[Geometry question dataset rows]
<<<<
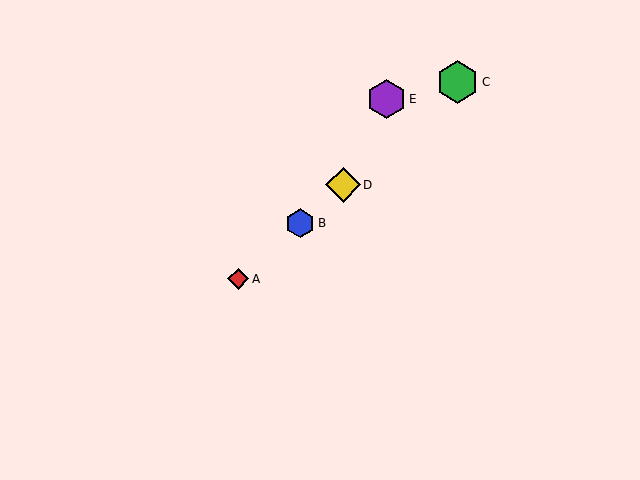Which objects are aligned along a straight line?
Objects A, B, C, D are aligned along a straight line.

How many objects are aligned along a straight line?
4 objects (A, B, C, D) are aligned along a straight line.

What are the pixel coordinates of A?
Object A is at (238, 279).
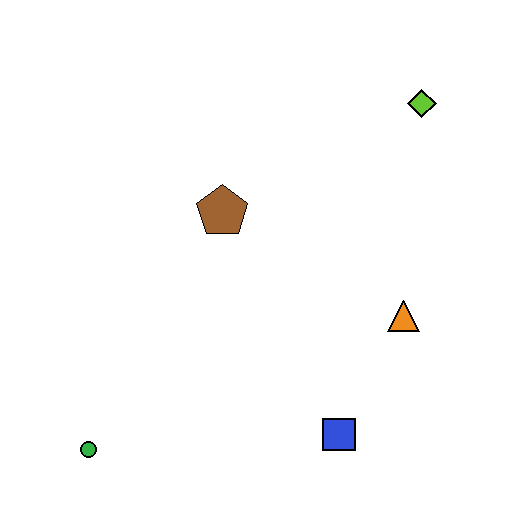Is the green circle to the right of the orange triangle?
No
>>>>
■ STATED TASK
Excluding the pictures, restate the records above word for word.

■ RESPONSE TO THIS TASK
Which objects are aligned along a straight line?
Objects A, B, C, D are aligned along a straight line.

How many objects are aligned along a straight line?
4 objects (A, B, C, D) are aligned along a straight line.

What are the pixel coordinates of A?
Object A is at (238, 279).
Is the green circle to the right of the orange triangle?
No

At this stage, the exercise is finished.